### What to do
Images are not part of the copy; transcribe all the data exactly.

Records about drawn shapes:
START

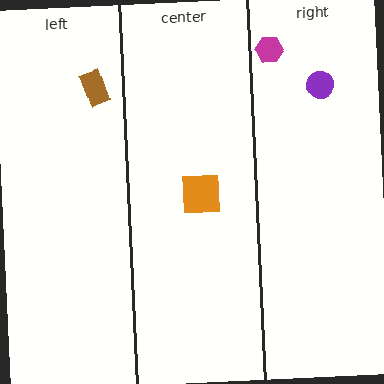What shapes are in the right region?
The purple circle, the magenta hexagon.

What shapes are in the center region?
The orange square.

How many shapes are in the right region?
2.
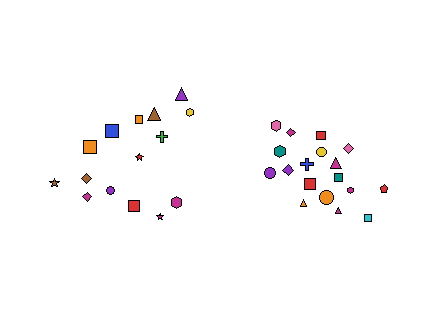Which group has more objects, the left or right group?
The right group.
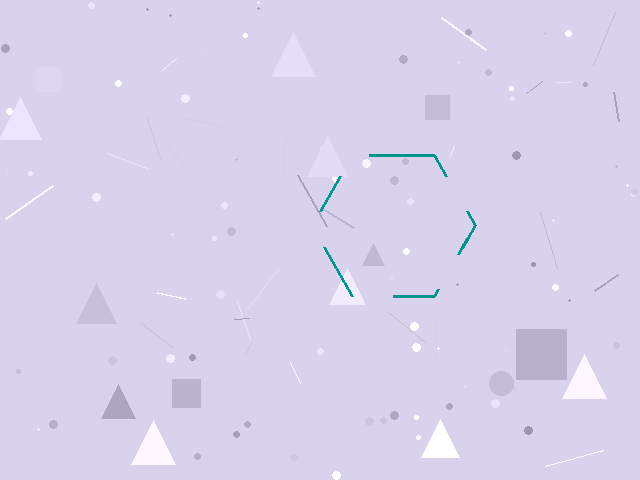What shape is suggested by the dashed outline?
The dashed outline suggests a hexagon.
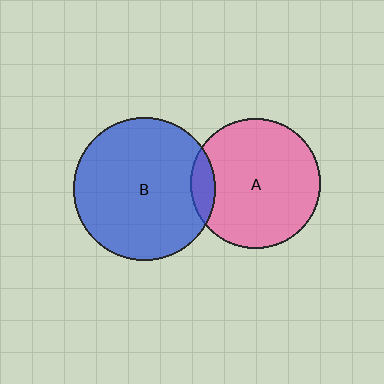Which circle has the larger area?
Circle B (blue).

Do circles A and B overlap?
Yes.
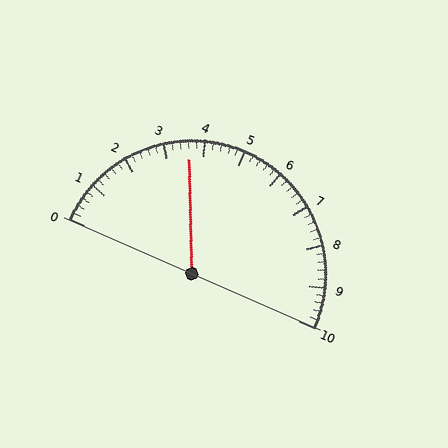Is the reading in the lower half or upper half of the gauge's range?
The reading is in the lower half of the range (0 to 10).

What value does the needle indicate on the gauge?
The needle indicates approximately 3.6.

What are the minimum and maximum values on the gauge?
The gauge ranges from 0 to 10.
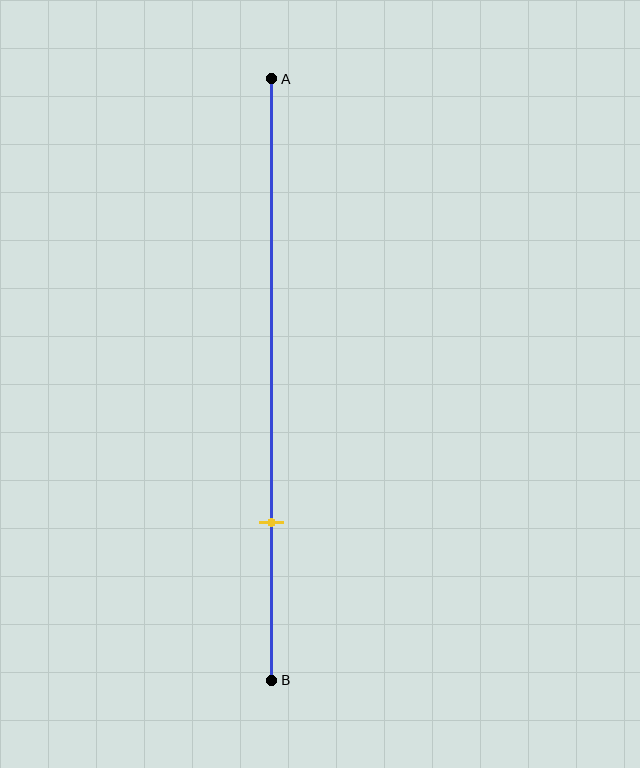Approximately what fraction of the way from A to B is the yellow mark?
The yellow mark is approximately 75% of the way from A to B.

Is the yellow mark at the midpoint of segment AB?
No, the mark is at about 75% from A, not at the 50% midpoint.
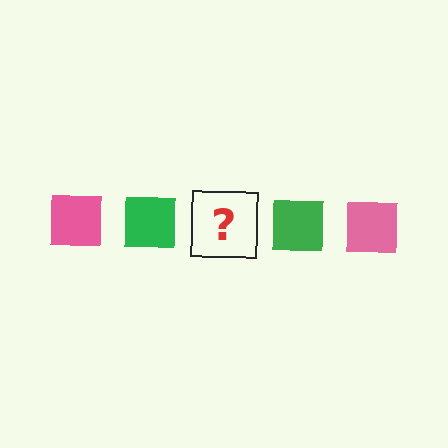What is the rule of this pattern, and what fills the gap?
The rule is that the pattern cycles through pink, green squares. The gap should be filled with a pink square.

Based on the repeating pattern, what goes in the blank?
The blank should be a pink square.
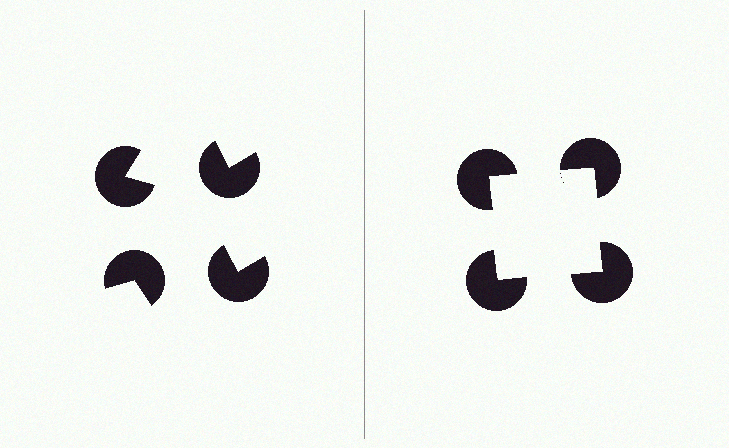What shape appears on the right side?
An illusory square.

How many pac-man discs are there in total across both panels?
8 — 4 on each side.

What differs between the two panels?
The pac-man discs are positioned identically on both sides; only the wedge orientations differ. On the right they align to a square; on the left they are misaligned.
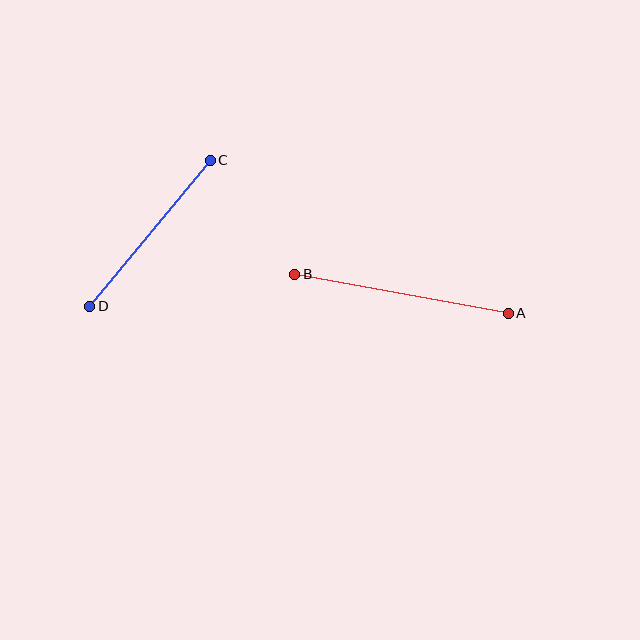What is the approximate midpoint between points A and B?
The midpoint is at approximately (401, 294) pixels.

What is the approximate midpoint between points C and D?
The midpoint is at approximately (150, 233) pixels.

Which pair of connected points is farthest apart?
Points A and B are farthest apart.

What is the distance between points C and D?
The distance is approximately 189 pixels.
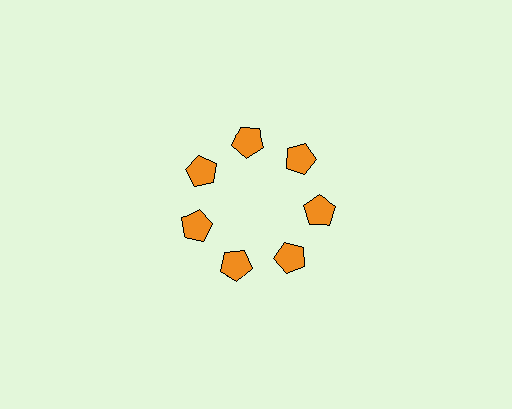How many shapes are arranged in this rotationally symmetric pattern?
There are 7 shapes, arranged in 7 groups of 1.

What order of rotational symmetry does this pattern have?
This pattern has 7-fold rotational symmetry.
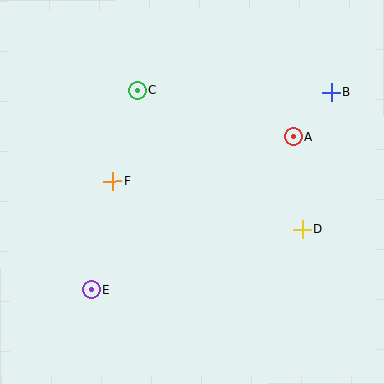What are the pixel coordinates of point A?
Point A is at (293, 137).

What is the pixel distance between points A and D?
The distance between A and D is 93 pixels.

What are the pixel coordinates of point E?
Point E is at (91, 289).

END

### The response
What shapes are in the right region?
The purple circle, the magenta hexagon.

What shapes are in the center region?
The orange square.

How many shapes are in the right region?
2.
Which group has more objects, the left or right group?
The right group.
What shape is suggested by the dashed outline?
The dashed outline suggests a hexagon.
Which circle has the larger area?
Circle B (blue).

Do circles A and B overlap?
Yes.
Is the reading in the lower half or upper half of the gauge's range?
The reading is in the lower half of the range (0 to 10).

What value does the needle indicate on the gauge?
The needle indicates approximately 3.6.

What are the minimum and maximum values on the gauge?
The gauge ranges from 0 to 10.
Approximately what fraction of the way from A to B is the yellow mark?
The yellow mark is approximately 75% of the way from A to B.

Is the yellow mark at the midpoint of segment AB?
No, the mark is at about 75% from A, not at the 50% midpoint.
What is the rule of this pattern, and what fills the gap?
The rule is that the pattern cycles through pink, green squares. The gap should be filled with a pink square.

Based on the repeating pattern, what goes in the blank?
The blank should be a pink square.
What shape appears on the right side?
An illusory square.

How many pac-man discs are there in total across both panels?
8 — 4 on each side.

What differs between the two panels?
The pac-man discs are positioned identically on both sides; only the wedge orientations differ. On the right they align to a square; on the left they are misaligned.
What is the approximate midpoint between points A and B?
The midpoint is at approximately (401, 294) pixels.

What is the approximate midpoint between points C and D?
The midpoint is at approximately (150, 233) pixels.

Which pair of connected points is farthest apart?
Points A and B are farthest apart.

What is the distance between points C and D?
The distance is approximately 189 pixels.
How many shapes are arranged in this rotationally symmetric pattern?
There are 7 shapes, arranged in 7 groups of 1.

What order of rotational symmetry does this pattern have?
This pattern has 7-fold rotational symmetry.
What are the pixel coordinates of point A?
Point A is at (293, 137).

What is the pixel distance between points A and D?
The distance between A and D is 93 pixels.

What are the pixel coordinates of point E?
Point E is at (91, 289).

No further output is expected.